*Your task*.
Repeat the span of the entries below that starts at the line with "Which object is closest" and ends at the line with "How many shapes are in the top region?", nothing more. Skip the pictures.

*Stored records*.
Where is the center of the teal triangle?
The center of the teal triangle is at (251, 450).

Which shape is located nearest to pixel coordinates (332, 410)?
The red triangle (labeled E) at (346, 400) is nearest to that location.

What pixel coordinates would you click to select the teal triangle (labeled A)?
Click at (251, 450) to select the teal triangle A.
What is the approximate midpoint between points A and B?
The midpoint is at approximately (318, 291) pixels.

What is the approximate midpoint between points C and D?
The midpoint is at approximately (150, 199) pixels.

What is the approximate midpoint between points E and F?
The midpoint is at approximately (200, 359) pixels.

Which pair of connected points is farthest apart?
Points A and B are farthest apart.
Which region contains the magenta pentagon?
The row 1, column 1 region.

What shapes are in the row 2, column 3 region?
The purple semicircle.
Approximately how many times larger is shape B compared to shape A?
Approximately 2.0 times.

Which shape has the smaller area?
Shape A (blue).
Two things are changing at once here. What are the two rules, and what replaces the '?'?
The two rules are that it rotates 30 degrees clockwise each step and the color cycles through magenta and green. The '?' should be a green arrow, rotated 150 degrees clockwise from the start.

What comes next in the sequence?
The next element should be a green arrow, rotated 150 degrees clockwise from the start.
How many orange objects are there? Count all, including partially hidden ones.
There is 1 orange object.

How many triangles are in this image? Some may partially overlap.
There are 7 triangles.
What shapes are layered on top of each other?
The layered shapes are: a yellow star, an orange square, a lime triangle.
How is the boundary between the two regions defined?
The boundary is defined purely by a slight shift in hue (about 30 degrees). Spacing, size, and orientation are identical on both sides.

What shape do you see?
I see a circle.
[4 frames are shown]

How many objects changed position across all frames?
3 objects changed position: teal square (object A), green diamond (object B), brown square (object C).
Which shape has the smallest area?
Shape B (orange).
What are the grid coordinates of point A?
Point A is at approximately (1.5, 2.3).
---
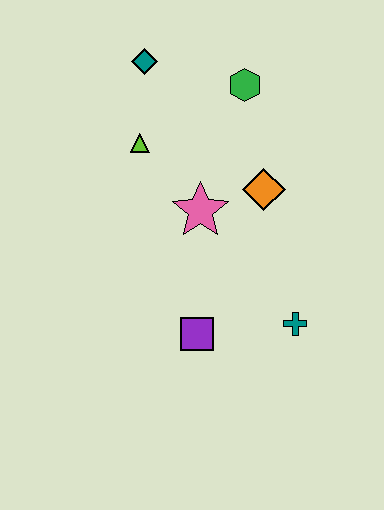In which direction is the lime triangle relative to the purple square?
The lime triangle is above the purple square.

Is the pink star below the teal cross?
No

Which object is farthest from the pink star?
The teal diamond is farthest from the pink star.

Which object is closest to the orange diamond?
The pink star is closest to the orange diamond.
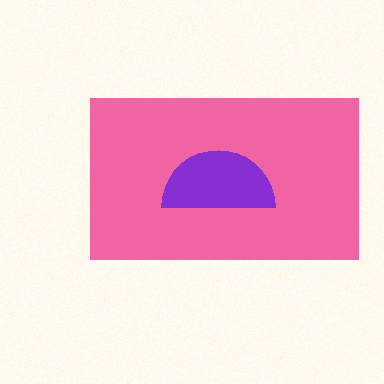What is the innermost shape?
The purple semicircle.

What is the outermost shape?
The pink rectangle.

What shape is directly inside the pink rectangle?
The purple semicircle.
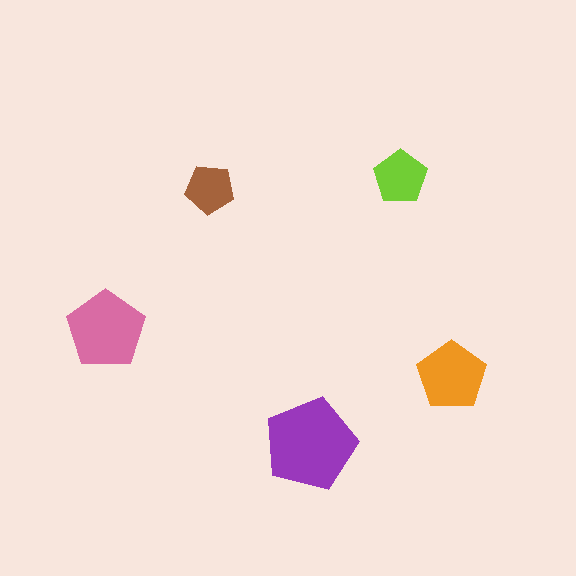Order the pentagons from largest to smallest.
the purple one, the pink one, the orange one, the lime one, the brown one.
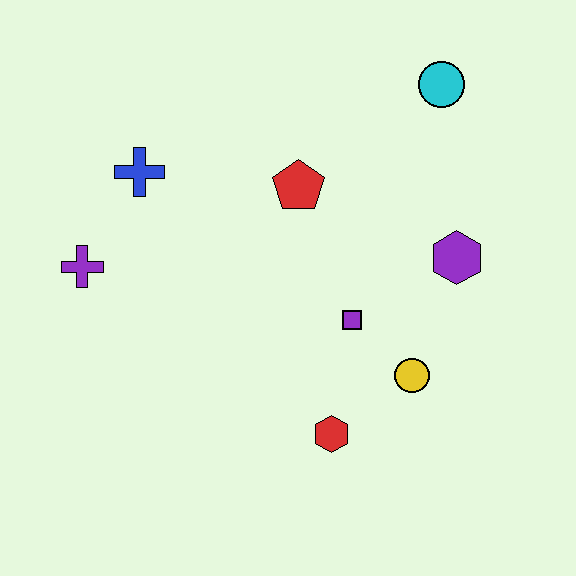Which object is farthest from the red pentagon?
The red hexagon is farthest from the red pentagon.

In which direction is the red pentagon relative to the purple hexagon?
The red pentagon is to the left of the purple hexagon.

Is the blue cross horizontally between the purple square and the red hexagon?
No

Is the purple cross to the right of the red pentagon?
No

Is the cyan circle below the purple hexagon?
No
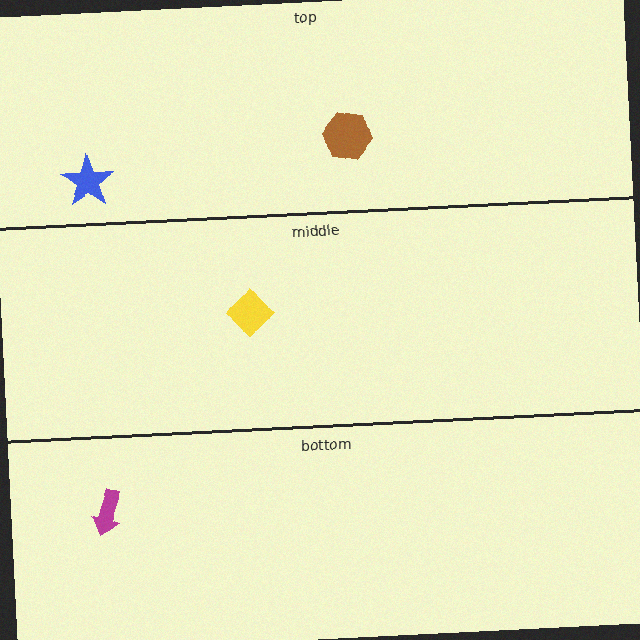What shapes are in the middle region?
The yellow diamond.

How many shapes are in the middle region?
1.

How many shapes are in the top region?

*Finished exercise*.
Which object is closest to the orange diamond?
The pink star is closest to the orange diamond.
What is the innermost shape?
The purple semicircle.

What is the outermost shape?
The pink rectangle.

What shape is directly inside the pink rectangle?
The purple semicircle.
Order the pentagons from largest to smallest.
the purple one, the pink one, the orange one, the lime one, the brown one.
Which object is farthest from the red pentagon?
The red hexagon is farthest from the red pentagon.

In which direction is the red pentagon relative to the purple hexagon?
The red pentagon is to the left of the purple hexagon.

Is the blue cross horizontally between the purple square and the red hexagon?
No

Is the purple cross to the right of the red pentagon?
No

Is the cyan circle below the purple hexagon?
No
What shapes are in the middle region?
The yellow diamond.

How many shapes are in the middle region?
1.

How many shapes are in the top region?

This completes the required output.